» Written exercise
Find the line containing "How many objects are there". Quote it and every line after it, exactly, through the end; skip pictures.

◇ ◇ ◇ ◇

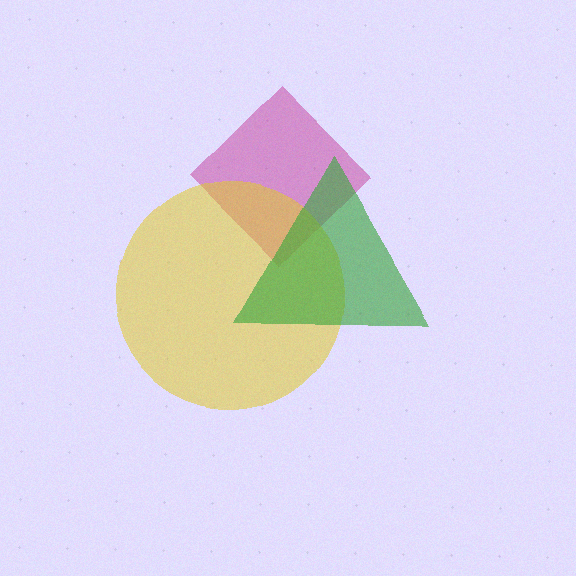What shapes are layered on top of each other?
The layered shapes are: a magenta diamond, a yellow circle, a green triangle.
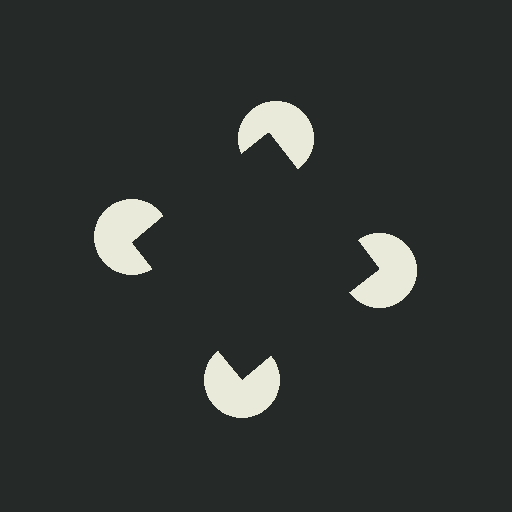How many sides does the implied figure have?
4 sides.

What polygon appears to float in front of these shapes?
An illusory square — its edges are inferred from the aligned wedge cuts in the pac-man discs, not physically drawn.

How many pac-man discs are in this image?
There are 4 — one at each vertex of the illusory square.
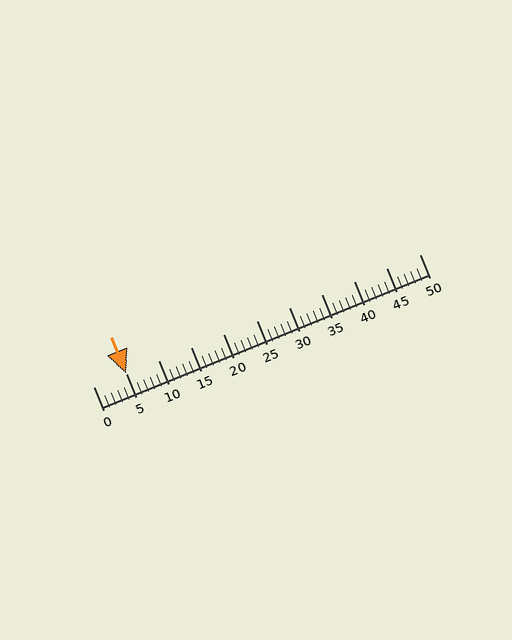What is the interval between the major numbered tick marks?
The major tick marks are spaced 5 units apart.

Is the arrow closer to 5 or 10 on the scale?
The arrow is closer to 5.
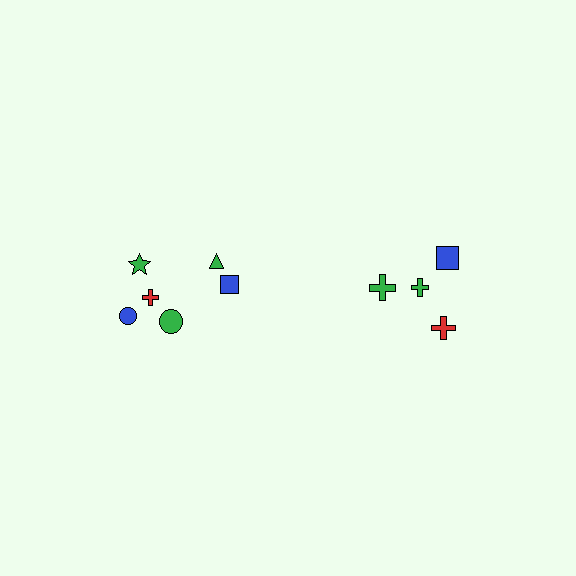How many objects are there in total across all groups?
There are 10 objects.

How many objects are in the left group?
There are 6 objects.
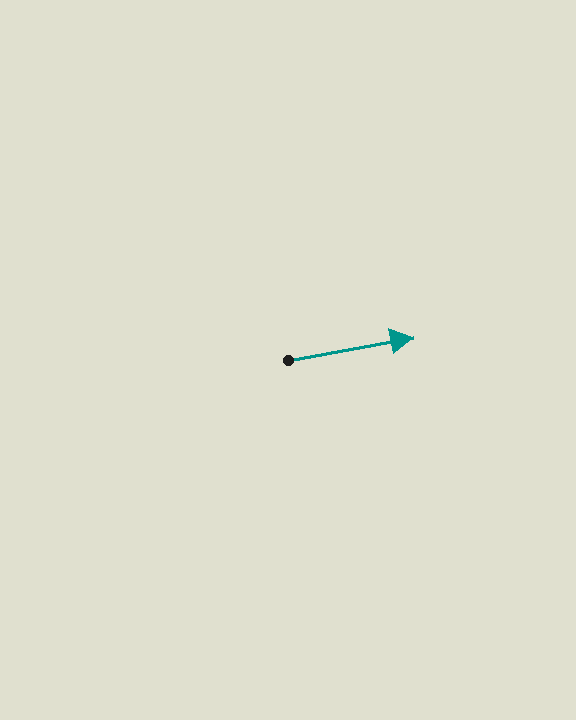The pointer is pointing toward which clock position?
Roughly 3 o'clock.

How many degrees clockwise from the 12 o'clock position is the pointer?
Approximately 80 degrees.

◇ ◇ ◇ ◇

» Result of the task
How many objects are there in total across all groups?
There are 10 objects.

How many objects are in the left group?
There are 6 objects.
The pointer is pointing toward which clock position?
Roughly 3 o'clock.

How many degrees clockwise from the 12 o'clock position is the pointer?
Approximately 80 degrees.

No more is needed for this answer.